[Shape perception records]

****************************************

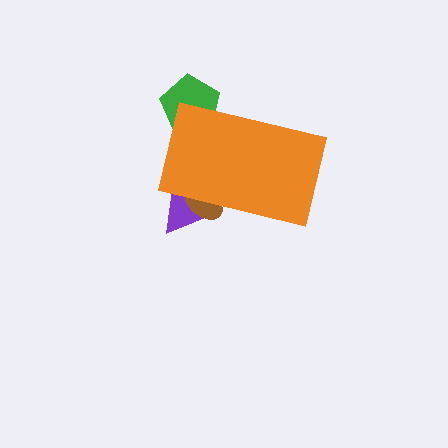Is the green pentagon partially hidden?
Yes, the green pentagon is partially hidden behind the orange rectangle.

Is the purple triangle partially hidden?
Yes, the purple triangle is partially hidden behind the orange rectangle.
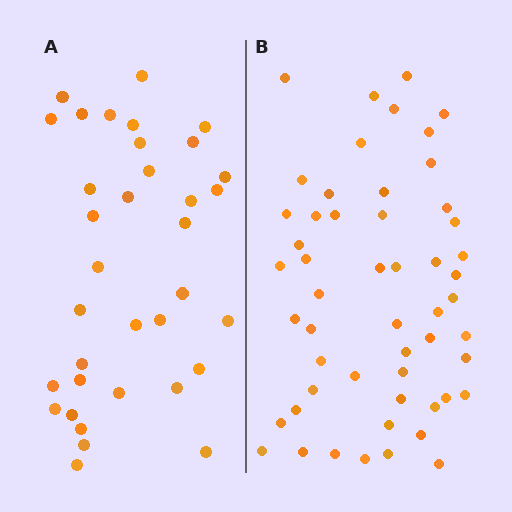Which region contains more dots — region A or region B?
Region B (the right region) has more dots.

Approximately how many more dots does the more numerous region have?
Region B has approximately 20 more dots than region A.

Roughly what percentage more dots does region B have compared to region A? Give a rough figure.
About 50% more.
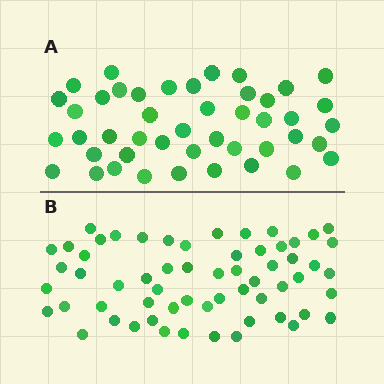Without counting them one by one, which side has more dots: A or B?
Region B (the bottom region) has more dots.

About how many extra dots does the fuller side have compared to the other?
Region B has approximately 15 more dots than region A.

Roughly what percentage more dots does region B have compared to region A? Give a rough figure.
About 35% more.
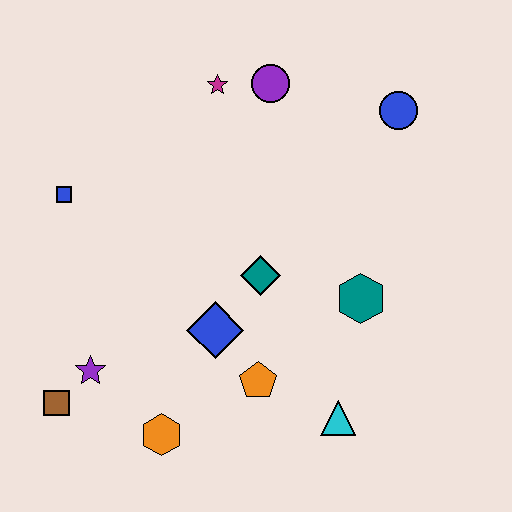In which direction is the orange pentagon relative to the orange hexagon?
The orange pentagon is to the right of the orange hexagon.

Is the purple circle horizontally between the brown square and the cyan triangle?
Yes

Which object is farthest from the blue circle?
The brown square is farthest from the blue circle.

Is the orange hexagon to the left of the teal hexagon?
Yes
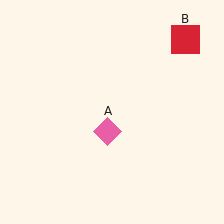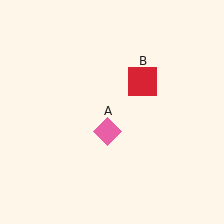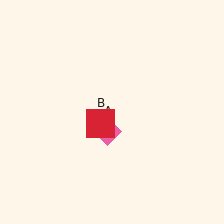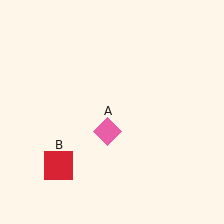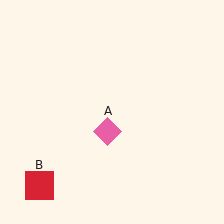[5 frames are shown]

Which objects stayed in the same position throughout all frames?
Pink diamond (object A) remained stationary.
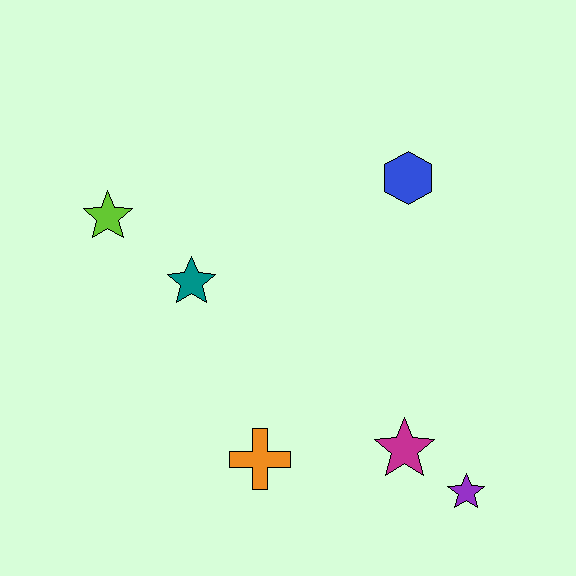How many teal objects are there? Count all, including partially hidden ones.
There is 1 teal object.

****************************************

**THE PROBLEM:** Copy the records word for word, leaving no picture in the copy.

**CORRECT ANSWER:**
Is the green pentagon partially hidden?
Yes, the green pentagon is partially hidden behind the orange rectangle.

Is the purple triangle partially hidden?
Yes, the purple triangle is partially hidden behind the orange rectangle.
Which region contains more dots — region A or region B?
Region B (the right region) has more dots.

Approximately how many more dots does the more numerous region have?
Region B has approximately 20 more dots than region A.

Roughly what percentage more dots does region B have compared to region A? Give a rough figure.
About 50% more.
Without counting them one by one, which side has more dots: A or B?
Region B (the bottom region) has more dots.

About how many extra dots does the fuller side have compared to the other?
Region B has approximately 15 more dots than region A.

Roughly what percentage more dots does region B have compared to region A? Give a rough figure.
About 35% more.
In which direction is the orange pentagon relative to the orange hexagon?
The orange pentagon is to the right of the orange hexagon.

Is the purple circle horizontally between the brown square and the cyan triangle?
Yes

Which object is farthest from the blue circle?
The brown square is farthest from the blue circle.

Is the orange hexagon to the left of the teal hexagon?
Yes
[5 frames are shown]

Which objects stayed in the same position throughout all frames?
Pink diamond (object A) remained stationary.
How many teal objects are there? Count all, including partially hidden ones.
There is 1 teal object.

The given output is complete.